▸ PROVIDED RECORDS
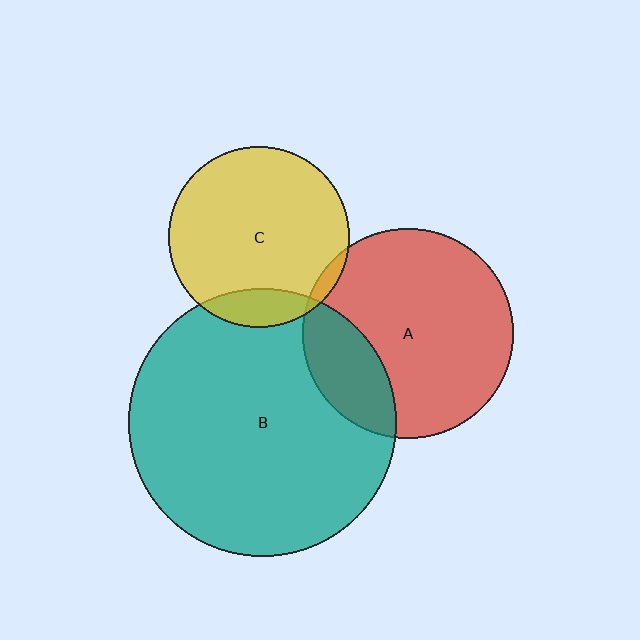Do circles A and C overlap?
Yes.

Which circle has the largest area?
Circle B (teal).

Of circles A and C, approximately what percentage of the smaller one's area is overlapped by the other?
Approximately 5%.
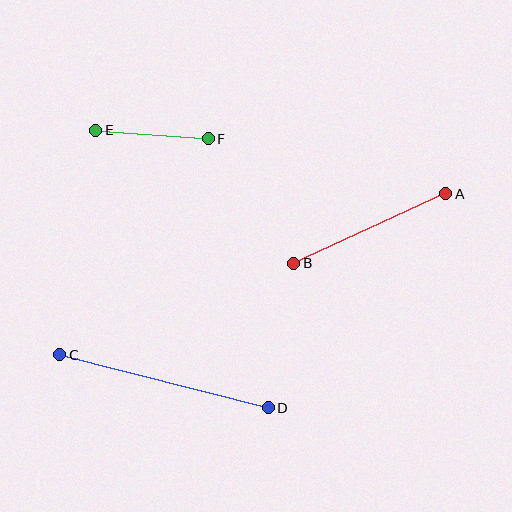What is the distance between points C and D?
The distance is approximately 215 pixels.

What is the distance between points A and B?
The distance is approximately 167 pixels.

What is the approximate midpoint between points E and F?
The midpoint is at approximately (152, 134) pixels.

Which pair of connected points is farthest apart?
Points C and D are farthest apart.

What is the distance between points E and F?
The distance is approximately 113 pixels.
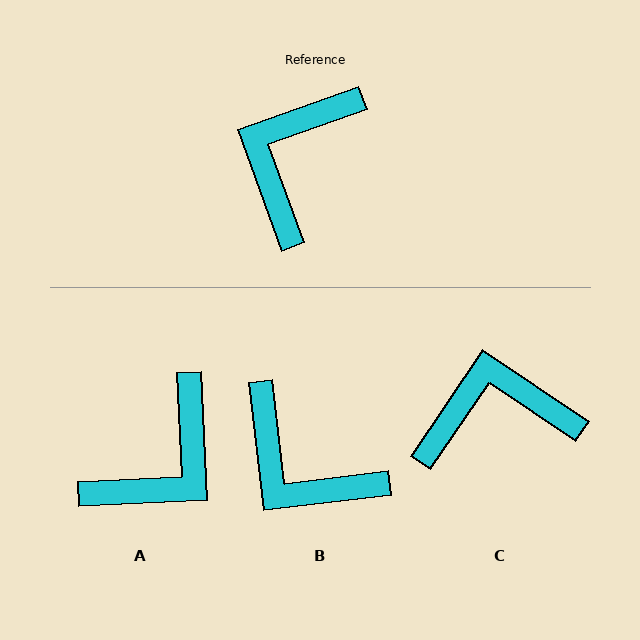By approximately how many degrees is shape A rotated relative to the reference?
Approximately 163 degrees counter-clockwise.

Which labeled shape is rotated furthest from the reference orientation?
A, about 163 degrees away.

▸ TASK GOAL
Take the line that contains "What is the approximate" as the first and the last line of the records as the end, and please quote those lines exactly, pictures omitted.

▸ THE ANSWER
What is the approximate midpoint between points E and F?
The midpoint is at approximately (152, 134) pixels.

Which pair of connected points is farthest apart?
Points C and D are farthest apart.

What is the distance between points E and F?
The distance is approximately 113 pixels.
By approximately how many degrees is shape A rotated relative to the reference?
Approximately 163 degrees counter-clockwise.

Which labeled shape is rotated furthest from the reference orientation?
A, about 163 degrees away.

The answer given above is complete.